• **SET TASK**:
Images are not part of the copy; write out the rest of the data exactly as given.

(Generated shape exercises)
_ _ _ _ _ _ _
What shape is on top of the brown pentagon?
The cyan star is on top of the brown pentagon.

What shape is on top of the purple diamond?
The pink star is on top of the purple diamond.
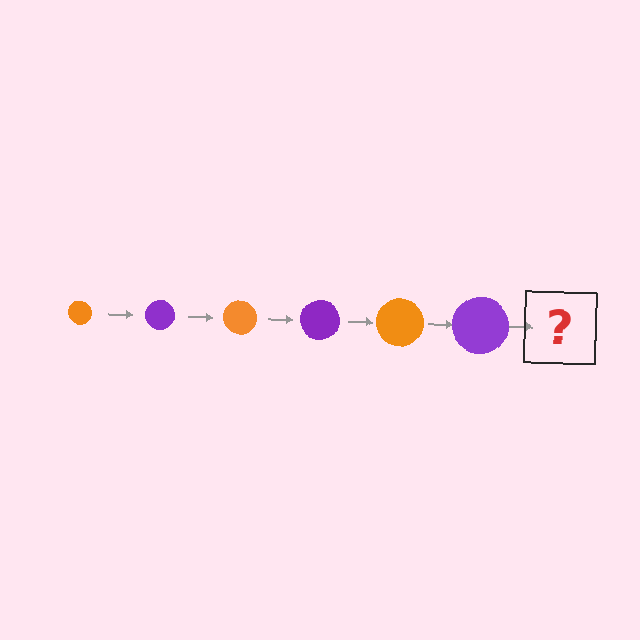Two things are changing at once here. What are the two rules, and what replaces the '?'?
_ _ _ _ _ _ _
• **IN RESPONSE**:
What shape is on top of the brown pentagon?
The cyan star is on top of the brown pentagon.

What shape is on top of the purple diamond?
The pink star is on top of the purple diamond.
Two things are changing at once here. What are the two rules, and what replaces the '?'?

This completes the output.